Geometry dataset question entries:

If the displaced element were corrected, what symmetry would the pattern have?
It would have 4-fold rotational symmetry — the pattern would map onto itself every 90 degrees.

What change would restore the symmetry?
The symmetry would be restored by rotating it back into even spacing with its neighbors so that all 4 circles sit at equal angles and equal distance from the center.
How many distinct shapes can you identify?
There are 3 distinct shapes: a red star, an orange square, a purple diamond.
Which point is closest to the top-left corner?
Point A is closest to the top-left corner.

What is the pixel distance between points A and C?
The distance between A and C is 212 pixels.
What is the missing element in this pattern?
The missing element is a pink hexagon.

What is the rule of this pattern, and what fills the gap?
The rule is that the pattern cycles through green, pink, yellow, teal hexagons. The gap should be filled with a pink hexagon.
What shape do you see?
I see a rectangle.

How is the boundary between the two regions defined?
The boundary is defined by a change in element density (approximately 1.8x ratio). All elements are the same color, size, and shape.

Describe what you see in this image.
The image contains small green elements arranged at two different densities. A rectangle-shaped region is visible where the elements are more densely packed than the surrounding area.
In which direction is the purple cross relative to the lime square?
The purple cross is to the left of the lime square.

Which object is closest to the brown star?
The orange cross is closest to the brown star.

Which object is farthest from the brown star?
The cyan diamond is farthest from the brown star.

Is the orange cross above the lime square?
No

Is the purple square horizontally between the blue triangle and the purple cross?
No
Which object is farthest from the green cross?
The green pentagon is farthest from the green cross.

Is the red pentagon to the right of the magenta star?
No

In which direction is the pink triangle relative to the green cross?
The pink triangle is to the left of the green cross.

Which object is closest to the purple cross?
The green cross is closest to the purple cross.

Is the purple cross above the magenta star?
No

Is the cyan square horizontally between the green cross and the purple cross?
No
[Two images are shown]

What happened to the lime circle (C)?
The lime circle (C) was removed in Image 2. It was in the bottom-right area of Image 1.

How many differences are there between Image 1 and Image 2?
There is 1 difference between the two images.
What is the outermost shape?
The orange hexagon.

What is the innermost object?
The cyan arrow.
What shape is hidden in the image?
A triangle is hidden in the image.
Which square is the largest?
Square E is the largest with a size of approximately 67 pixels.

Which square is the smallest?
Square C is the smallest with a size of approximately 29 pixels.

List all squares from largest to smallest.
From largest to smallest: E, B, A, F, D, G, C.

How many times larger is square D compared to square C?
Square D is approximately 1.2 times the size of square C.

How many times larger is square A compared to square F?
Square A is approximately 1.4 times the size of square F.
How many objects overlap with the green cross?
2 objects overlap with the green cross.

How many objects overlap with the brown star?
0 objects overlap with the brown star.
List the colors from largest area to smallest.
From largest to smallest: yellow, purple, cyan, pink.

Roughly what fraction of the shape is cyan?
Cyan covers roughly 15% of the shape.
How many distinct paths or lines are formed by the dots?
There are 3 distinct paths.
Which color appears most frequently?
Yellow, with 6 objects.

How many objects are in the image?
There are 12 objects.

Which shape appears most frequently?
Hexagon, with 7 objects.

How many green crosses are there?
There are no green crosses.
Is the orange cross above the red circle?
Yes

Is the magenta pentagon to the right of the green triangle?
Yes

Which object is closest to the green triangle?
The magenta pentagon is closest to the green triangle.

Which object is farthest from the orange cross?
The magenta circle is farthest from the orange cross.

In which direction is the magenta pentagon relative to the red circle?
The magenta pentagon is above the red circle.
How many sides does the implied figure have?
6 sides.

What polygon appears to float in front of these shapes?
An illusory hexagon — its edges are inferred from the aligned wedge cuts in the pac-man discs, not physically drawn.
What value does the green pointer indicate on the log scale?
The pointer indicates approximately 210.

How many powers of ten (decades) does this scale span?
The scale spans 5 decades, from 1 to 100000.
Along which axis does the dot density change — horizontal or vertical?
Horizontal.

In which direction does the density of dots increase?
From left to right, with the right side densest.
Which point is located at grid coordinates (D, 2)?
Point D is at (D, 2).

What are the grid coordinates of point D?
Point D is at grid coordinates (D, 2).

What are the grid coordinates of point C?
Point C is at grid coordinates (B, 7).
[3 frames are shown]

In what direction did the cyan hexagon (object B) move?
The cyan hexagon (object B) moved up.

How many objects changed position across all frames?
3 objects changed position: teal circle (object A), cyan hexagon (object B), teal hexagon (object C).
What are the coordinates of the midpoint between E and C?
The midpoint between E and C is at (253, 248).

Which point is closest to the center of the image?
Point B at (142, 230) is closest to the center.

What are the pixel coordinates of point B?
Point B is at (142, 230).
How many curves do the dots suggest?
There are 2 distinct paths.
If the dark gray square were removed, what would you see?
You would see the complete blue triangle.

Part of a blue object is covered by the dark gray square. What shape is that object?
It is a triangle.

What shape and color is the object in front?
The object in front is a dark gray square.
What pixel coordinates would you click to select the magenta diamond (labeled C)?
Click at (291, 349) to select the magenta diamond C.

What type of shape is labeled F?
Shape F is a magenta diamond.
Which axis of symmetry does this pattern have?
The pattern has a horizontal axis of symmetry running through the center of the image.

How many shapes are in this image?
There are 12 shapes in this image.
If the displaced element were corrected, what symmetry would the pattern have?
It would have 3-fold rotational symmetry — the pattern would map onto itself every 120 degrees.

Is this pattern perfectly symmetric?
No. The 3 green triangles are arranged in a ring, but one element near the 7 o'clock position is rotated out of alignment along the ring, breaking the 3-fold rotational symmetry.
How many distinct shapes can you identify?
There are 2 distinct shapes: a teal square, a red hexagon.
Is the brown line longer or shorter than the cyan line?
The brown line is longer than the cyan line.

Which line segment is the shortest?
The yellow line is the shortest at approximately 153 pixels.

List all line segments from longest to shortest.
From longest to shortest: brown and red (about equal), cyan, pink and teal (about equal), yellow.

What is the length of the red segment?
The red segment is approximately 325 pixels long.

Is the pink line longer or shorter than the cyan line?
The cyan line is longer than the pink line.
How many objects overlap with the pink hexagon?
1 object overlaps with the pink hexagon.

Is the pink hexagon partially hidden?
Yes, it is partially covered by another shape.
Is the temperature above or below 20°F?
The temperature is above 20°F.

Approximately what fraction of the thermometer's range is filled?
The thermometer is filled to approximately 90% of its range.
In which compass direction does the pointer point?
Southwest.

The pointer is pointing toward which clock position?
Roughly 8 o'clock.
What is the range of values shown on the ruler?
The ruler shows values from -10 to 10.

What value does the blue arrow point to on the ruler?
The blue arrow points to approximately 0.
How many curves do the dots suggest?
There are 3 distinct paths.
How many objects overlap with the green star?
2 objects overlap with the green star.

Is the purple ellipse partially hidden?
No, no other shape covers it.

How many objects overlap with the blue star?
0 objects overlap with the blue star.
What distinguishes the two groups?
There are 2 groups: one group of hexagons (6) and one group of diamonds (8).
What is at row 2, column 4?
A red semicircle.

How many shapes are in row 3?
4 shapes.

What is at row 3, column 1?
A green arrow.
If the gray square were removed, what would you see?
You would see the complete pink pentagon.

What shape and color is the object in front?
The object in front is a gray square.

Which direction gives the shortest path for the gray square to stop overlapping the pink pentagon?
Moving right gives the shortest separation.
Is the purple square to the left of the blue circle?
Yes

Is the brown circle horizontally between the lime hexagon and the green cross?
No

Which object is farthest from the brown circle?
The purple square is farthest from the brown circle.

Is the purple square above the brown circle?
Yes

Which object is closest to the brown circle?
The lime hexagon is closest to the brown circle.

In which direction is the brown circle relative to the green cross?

**Goal**: Restate every line of the data word for word.

**Task output**:
If the displaced element were corrected, what symmetry would the pattern have?
It would have 4-fold rotational symmetry — the pattern would map onto itself every 90 degrees.

What change would restore the symmetry?
The symmetry would be restored by rotating it back into even spacing with its neighbors so that all 4 circles sit at equal angles and equal distance from the center.
How many distinct shapes can you identify?
There are 3 distinct shapes: a red star, an orange square, a purple diamond.
Which point is closest to the top-left corner?
Point A is closest to the top-left corner.

What is the pixel distance between points A and C?
The distance between A and C is 212 pixels.
What is the missing element in this pattern?
The missing element is a pink hexagon.

What is the rule of this pattern, and what fills the gap?
The rule is that the pattern cycles through green, pink, yellow, teal hexagons. The gap should be filled with a pink hexagon.
What shape do you see?
I see a rectangle.

How is the boundary between the two regions defined?
The boundary is defined by a change in element density (approximately 1.8x ratio). All elements are the same color, size, and shape.

Describe what you see in this image.
The image contains small green elements arranged at two different densities. A rectangle-shaped region is visible where the elements are more densely packed than the surrounding area.
In which direction is the purple cross relative to the lime square?
The purple cross is to the left of the lime square.

Which object is closest to the brown star?
The orange cross is closest to the brown star.

Which object is farthest from the brown star?
The cyan diamond is farthest from the brown star.

Is the orange cross above the lime square?
No

Is the purple square horizontally between the blue triangle and the purple cross?
No
Which object is farthest from the green cross?
The green pentagon is farthest from the green cross.

Is the red pentagon to the right of the magenta star?
No

In which direction is the pink triangle relative to the green cross?
The pink triangle is to the left of the green cross.

Which object is closest to the purple cross?
The green cross is closest to the purple cross.

Is the purple cross above the magenta star?
No

Is the cyan square horizontally between the green cross and the purple cross?
No
[Two images are shown]

What happened to the lime circle (C)?
The lime circle (C) was removed in Image 2. It was in the bottom-right area of Image 1.

How many differences are there between Image 1 and Image 2?
There is 1 difference between the two images.
What is the outermost shape?
The orange hexagon.

What is the innermost object?
The cyan arrow.
What shape is hidden in the image?
A triangle is hidden in the image.
Which square is the largest?
Square E is the largest with a size of approximately 67 pixels.

Which square is the smallest?
Square C is the smallest with a size of approximately 29 pixels.

List all squares from largest to smallest.
From largest to smallest: E, B, A, F, D, G, C.

How many times larger is square D compared to square C?
Square D is approximately 1.2 times the size of square C.

How many times larger is square A compared to square F?
Square A is approximately 1.4 times the size of square F.
How many objects overlap with the green cross?
2 objects overlap with the green cross.

How many objects overlap with the brown star?
0 objects overlap with the brown star.
List the colors from largest area to smallest.
From largest to smallest: yellow, purple, cyan, pink.

Roughly what fraction of the shape is cyan?
Cyan covers roughly 15% of the shape.
How many distinct paths or lines are formed by the dots?
There are 3 distinct paths.
Which color appears most frequently?
Yellow, with 6 objects.

How many objects are in the image?
There are 12 objects.

Which shape appears most frequently?
Hexagon, with 7 objects.

How many green crosses are there?
There are no green crosses.
Is the orange cross above the red circle?
Yes

Is the magenta pentagon to the right of the green triangle?
Yes

Which object is closest to the green triangle?
The magenta pentagon is closest to the green triangle.

Which object is farthest from the orange cross?
The magenta circle is farthest from the orange cross.

In which direction is the magenta pentagon relative to the red circle?
The magenta pentagon is above the red circle.
How many sides does the implied figure have?
6 sides.

What polygon appears to float in front of these shapes?
An illusory hexagon — its edges are inferred from the aligned wedge cuts in the pac-man discs, not physically drawn.
What value does the green pointer indicate on the log scale?
The pointer indicates approximately 210.

How many powers of ten (decades) does this scale span?
The scale spans 5 decades, from 1 to 100000.
Along which axis does the dot density change — horizontal or vertical?
Horizontal.

In which direction does the density of dots increase?
From left to right, with the right side densest.
Which point is located at grid coordinates (D, 2)?
Point D is at (D, 2).

What are the grid coordinates of point D?
Point D is at grid coordinates (D, 2).

What are the grid coordinates of point C?
Point C is at grid coordinates (B, 7).
[3 frames are shown]

In what direction did the cyan hexagon (object B) move?
The cyan hexagon (object B) moved up.

How many objects changed position across all frames?
3 objects changed position: teal circle (object A), cyan hexagon (object B), teal hexagon (object C).
What are the coordinates of the midpoint between E and C?
The midpoint between E and C is at (253, 248).

Which point is closest to the center of the image?
Point B at (142, 230) is closest to the center.

What are the pixel coordinates of point B?
Point B is at (142, 230).
How many curves do the dots suggest?
There are 2 distinct paths.
If the dark gray square were removed, what would you see?
You would see the complete blue triangle.

Part of a blue object is covered by the dark gray square. What shape is that object?
It is a triangle.

What shape and color is the object in front?
The object in front is a dark gray square.
What pixel coordinates would you click to select the magenta diamond (labeled C)?
Click at (291, 349) to select the magenta diamond C.

What type of shape is labeled F?
Shape F is a magenta diamond.
Which axis of symmetry does this pattern have?
The pattern has a horizontal axis of symmetry running through the center of the image.

How many shapes are in this image?
There are 12 shapes in this image.
If the displaced element were corrected, what symmetry would the pattern have?
It would have 3-fold rotational symmetry — the pattern would map onto itself every 120 degrees.

Is this pattern perfectly symmetric?
No. The 3 green triangles are arranged in a ring, but one element near the 7 o'clock position is rotated out of alignment along the ring, breaking the 3-fold rotational symmetry.
How many distinct shapes can you identify?
There are 2 distinct shapes: a teal square, a red hexagon.
Is the brown line longer or shorter than the cyan line?
The brown line is longer than the cyan line.

Which line segment is the shortest?
The yellow line is the shortest at approximately 153 pixels.

List all line segments from longest to shortest.
From longest to shortest: brown and red (about equal), cyan, pink and teal (about equal), yellow.

What is the length of the red segment?
The red segment is approximately 325 pixels long.

Is the pink line longer or shorter than the cyan line?
The cyan line is longer than the pink line.
How many objects overlap with the pink hexagon?
1 object overlaps with the pink hexagon.

Is the pink hexagon partially hidden?
Yes, it is partially covered by another shape.
Is the temperature above or below 20°F?
The temperature is above 20°F.

Approximately what fraction of the thermometer's range is filled?
The thermometer is filled to approximately 90% of its range.
In which compass direction does the pointer point?
Southwest.

The pointer is pointing toward which clock position?
Roughly 8 o'clock.
What is the range of values shown on the ruler?
The ruler shows values from -10 to 10.

What value does the blue arrow point to on the ruler?
The blue arrow points to approximately 0.
How many curves do the dots suggest?
There are 3 distinct paths.
How many objects overlap with the green star?
2 objects overlap with the green star.

Is the purple ellipse partially hidden?
No, no other shape covers it.

How many objects overlap with the blue star?
0 objects overlap with the blue star.
What distinguishes the two groups?
There are 2 groups: one group of hexagons (6) and one group of diamonds (8).
What is at row 2, column 4?
A red semicircle.

How many shapes are in row 3?
4 shapes.

What is at row 3, column 1?
A green arrow.
If the gray square were removed, what would you see?
You would see the complete pink pentagon.

What shape and color is the object in front?
The object in front is a gray square.

Which direction gives the shortest path for the gray square to stop overlapping the pink pentagon?
Moving right gives the shortest separation.
Is the purple square to the left of the blue circle?
Yes

Is the brown circle horizontally between the lime hexagon and the green cross?
No

Which object is farthest from the brown circle?
The purple square is farthest from the brown circle.

Is the purple square above the brown circle?
Yes

Which object is closest to the brown circle?
The lime hexagon is closest to the brown circle.

In which direction is the brown circle relative to the green cross?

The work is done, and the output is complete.